» Problem requirements
Return nothing but the lines from the line with "What change would restore the symmetry?" through the last line of the entries that follow, copied exactly and free of pictures.

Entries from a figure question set
= = = = = = =
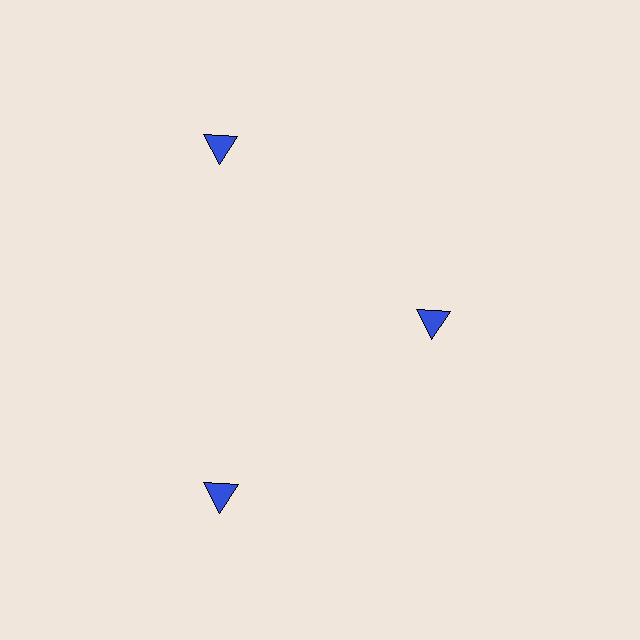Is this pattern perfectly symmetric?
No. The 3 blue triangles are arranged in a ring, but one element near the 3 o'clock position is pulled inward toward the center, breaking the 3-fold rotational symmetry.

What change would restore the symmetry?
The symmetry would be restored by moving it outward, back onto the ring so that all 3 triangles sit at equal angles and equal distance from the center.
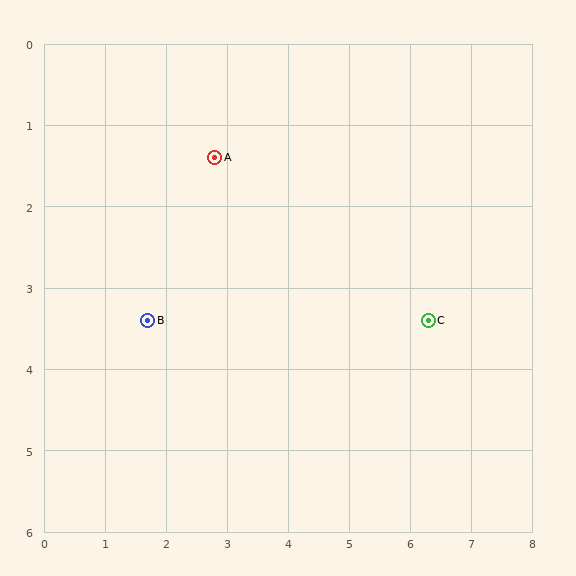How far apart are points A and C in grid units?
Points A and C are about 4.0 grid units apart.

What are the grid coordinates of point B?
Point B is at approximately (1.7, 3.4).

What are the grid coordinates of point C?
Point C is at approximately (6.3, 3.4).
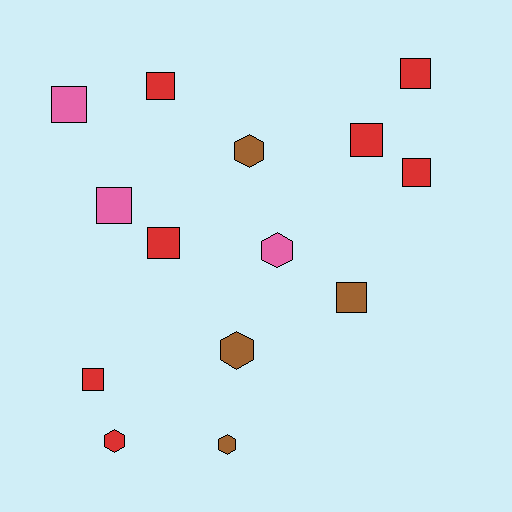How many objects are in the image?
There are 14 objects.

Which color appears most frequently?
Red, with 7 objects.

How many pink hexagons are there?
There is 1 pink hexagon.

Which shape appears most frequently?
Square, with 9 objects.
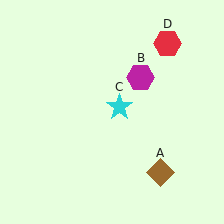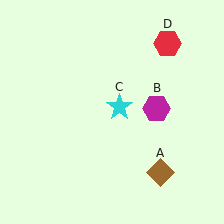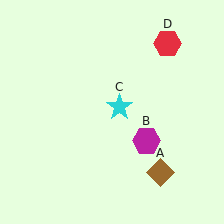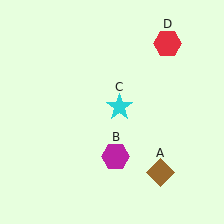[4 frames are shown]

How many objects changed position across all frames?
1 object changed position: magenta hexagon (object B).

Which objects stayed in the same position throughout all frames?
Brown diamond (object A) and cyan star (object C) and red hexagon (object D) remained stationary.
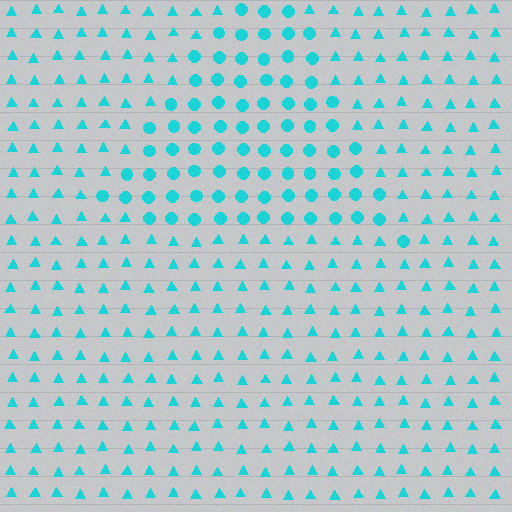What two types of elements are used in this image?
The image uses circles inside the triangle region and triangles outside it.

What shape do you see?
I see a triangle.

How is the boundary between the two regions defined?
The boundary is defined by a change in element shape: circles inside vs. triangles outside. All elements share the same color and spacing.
= = = = = = =
» Full answer
What change would restore the symmetry?
The symmetry would be restored by moving it outward, back onto the ring so that all 3 triangles sit at equal angles and equal distance from the center.
How far apart are points A and C in grid units?
Points A and C are about 4.0 grid units apart.

What are the grid coordinates of point B?
Point B is at approximately (1.7, 3.4).

What are the grid coordinates of point C?
Point C is at approximately (6.3, 3.4).
How many objects are in the image?
There are 14 objects.

Which color appears most frequently?
Red, with 7 objects.

How many pink hexagons are there?
There is 1 pink hexagon.

Which shape appears most frequently?
Square, with 9 objects.
[4 frames are shown]

How many objects changed position across all frames?
1 object changed position: magenta hexagon (object B).

Which objects stayed in the same position throughout all frames?
Brown diamond (object A) and cyan star (object C) and red hexagon (object D) remained stationary.
What two types of elements are used in this image?
The image uses circles inside the triangle region and triangles outside it.

What shape do you see?
I see a triangle.

How is the boundary between the two regions defined?
The boundary is defined by a change in element shape: circles inside vs. triangles outside. All elements share the same color and spacing.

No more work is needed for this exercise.